== Your assignment ==
In the data below, find the line with "Approximately what fraction" and output it along with every later line, exactly, but not the pictures.

[Data entries about shape features]
══════════

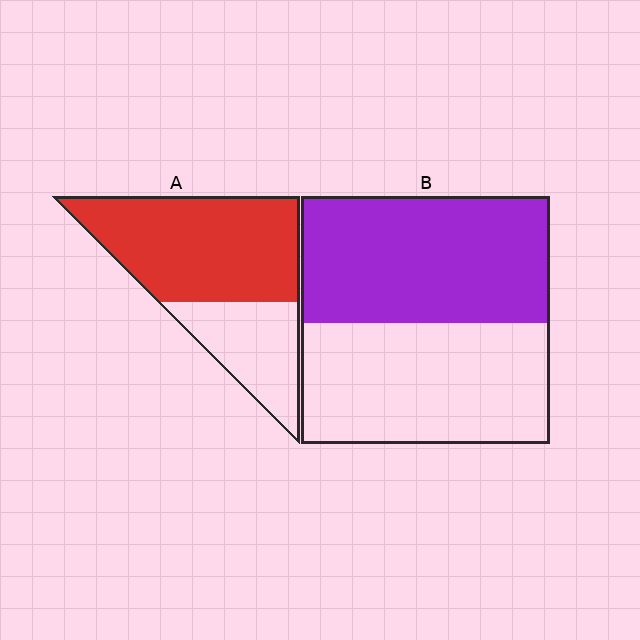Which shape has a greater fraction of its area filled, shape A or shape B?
Shape A.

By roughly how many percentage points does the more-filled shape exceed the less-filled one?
By roughly 15 percentage points (A over B).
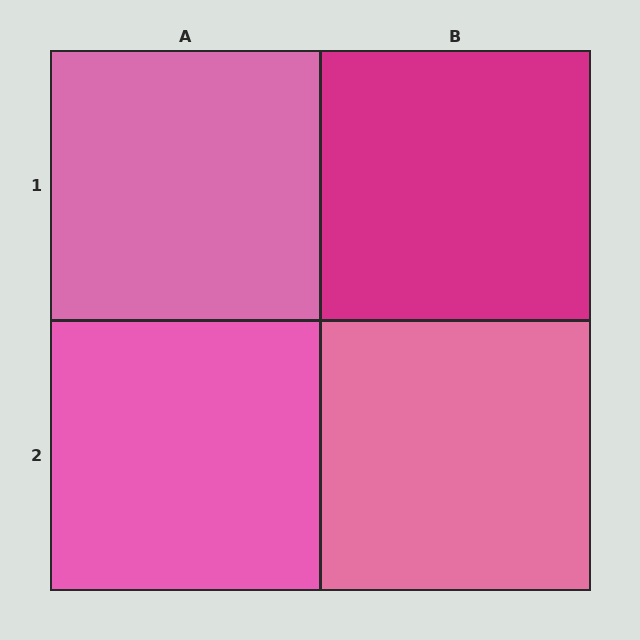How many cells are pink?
3 cells are pink.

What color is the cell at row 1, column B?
Magenta.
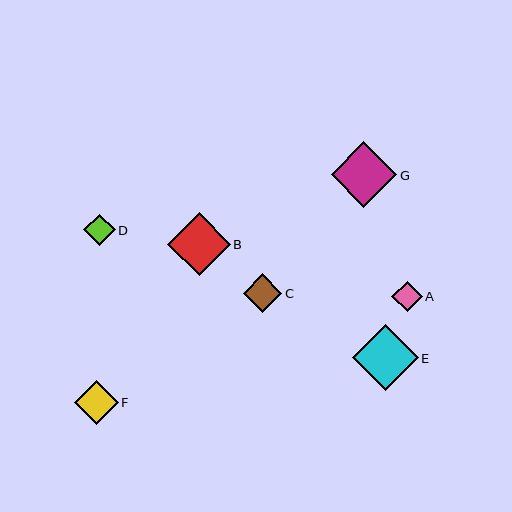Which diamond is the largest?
Diamond E is the largest with a size of approximately 66 pixels.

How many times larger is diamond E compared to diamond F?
Diamond E is approximately 1.5 times the size of diamond F.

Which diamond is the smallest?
Diamond A is the smallest with a size of approximately 31 pixels.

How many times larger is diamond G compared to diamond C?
Diamond G is approximately 1.7 times the size of diamond C.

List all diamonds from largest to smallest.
From largest to smallest: E, G, B, F, C, D, A.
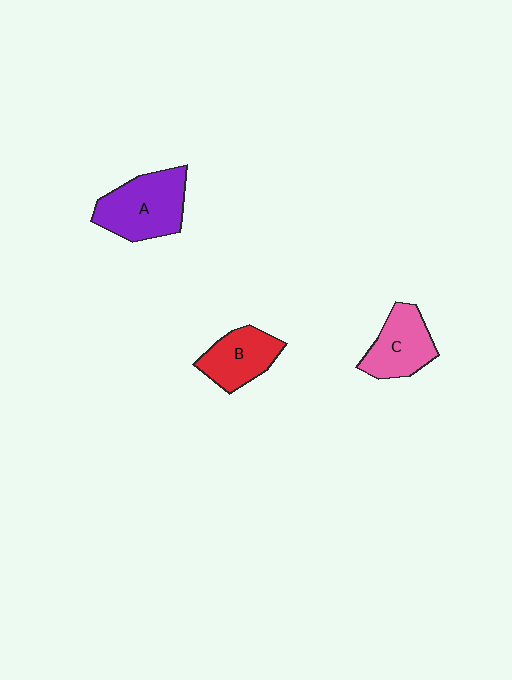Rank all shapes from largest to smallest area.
From largest to smallest: A (purple), C (pink), B (red).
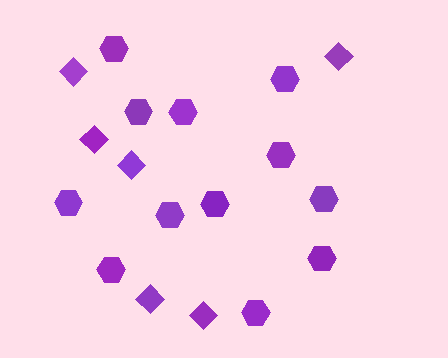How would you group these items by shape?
There are 2 groups: one group of diamonds (6) and one group of hexagons (12).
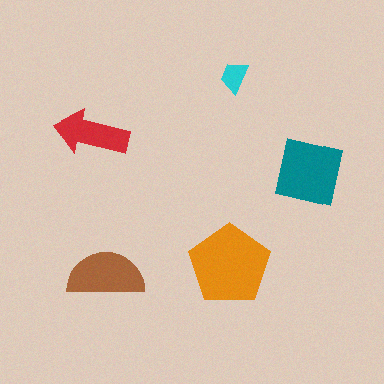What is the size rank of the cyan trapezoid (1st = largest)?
5th.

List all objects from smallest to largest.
The cyan trapezoid, the red arrow, the brown semicircle, the teal square, the orange pentagon.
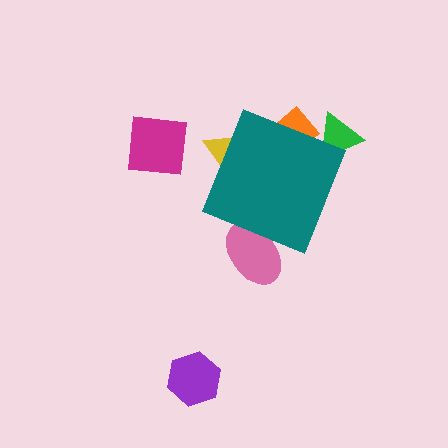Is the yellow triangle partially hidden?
Yes, the yellow triangle is partially hidden behind the teal diamond.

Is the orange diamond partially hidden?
Yes, the orange diamond is partially hidden behind the teal diamond.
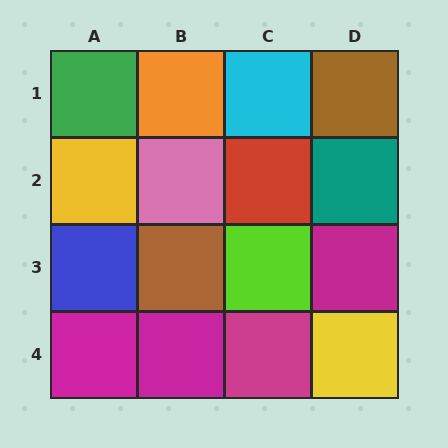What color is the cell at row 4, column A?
Magenta.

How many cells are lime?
1 cell is lime.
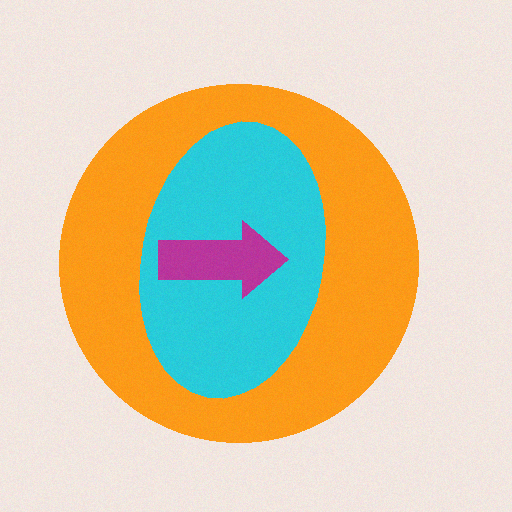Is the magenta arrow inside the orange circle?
Yes.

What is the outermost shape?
The orange circle.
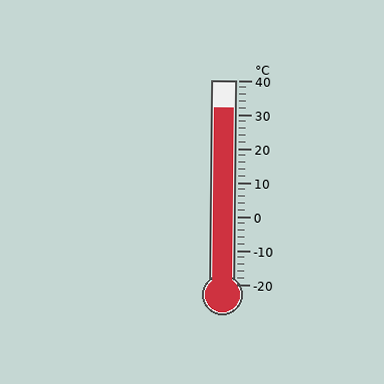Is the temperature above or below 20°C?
The temperature is above 20°C.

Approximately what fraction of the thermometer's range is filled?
The thermometer is filled to approximately 85% of its range.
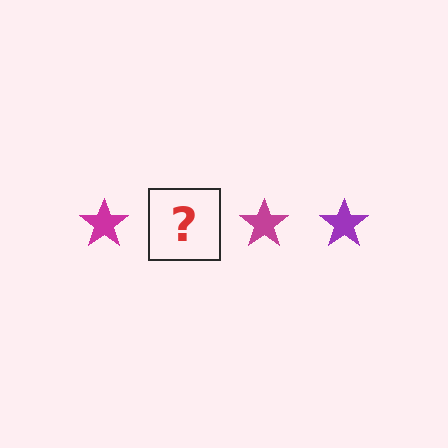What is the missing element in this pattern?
The missing element is a purple star.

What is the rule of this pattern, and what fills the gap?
The rule is that the pattern cycles through magenta, purple stars. The gap should be filled with a purple star.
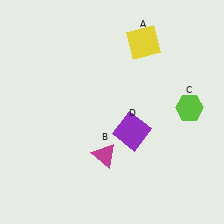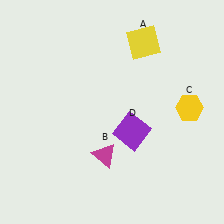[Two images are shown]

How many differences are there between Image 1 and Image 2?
There is 1 difference between the two images.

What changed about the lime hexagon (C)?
In Image 1, C is lime. In Image 2, it changed to yellow.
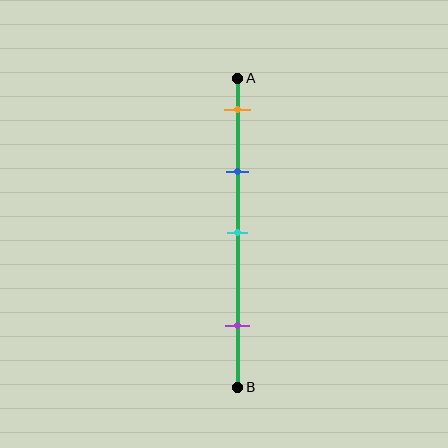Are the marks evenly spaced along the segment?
No, the marks are not evenly spaced.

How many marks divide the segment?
There are 4 marks dividing the segment.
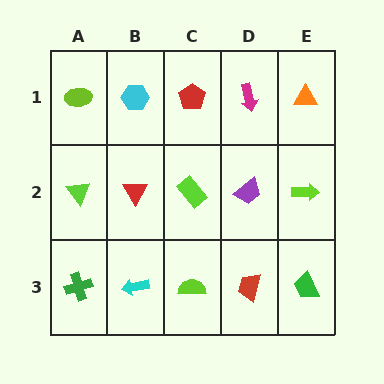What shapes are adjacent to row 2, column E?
An orange triangle (row 1, column E), a green trapezoid (row 3, column E), a purple trapezoid (row 2, column D).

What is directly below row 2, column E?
A green trapezoid.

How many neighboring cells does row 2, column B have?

══════════

== Finished task ==
Approximately what fraction of the thermometer's range is filled?
The thermometer is filled to approximately 85% of its range.
What is the missing element in this pattern?
The missing element is a purple star.

What is the rule of this pattern, and what fills the gap?
The rule is that the pattern cycles through magenta, purple stars. The gap should be filled with a purple star.
[Two images are shown]

How many differences are there between Image 1 and Image 2?
There is 1 difference between the two images.

What changed about the lime hexagon (C)?
In Image 1, C is lime. In Image 2, it changed to yellow.
Are the marks evenly spaced along the segment?
No, the marks are not evenly spaced.

How many marks divide the segment?
There are 4 marks dividing the segment.
What shapes are adjacent to row 2, column E?
An orange triangle (row 1, column E), a green trapezoid (row 3, column E), a purple trapezoid (row 2, column D).

What is directly below row 2, column E?
A green trapezoid.

How many neighboring cells does row 2, column B have?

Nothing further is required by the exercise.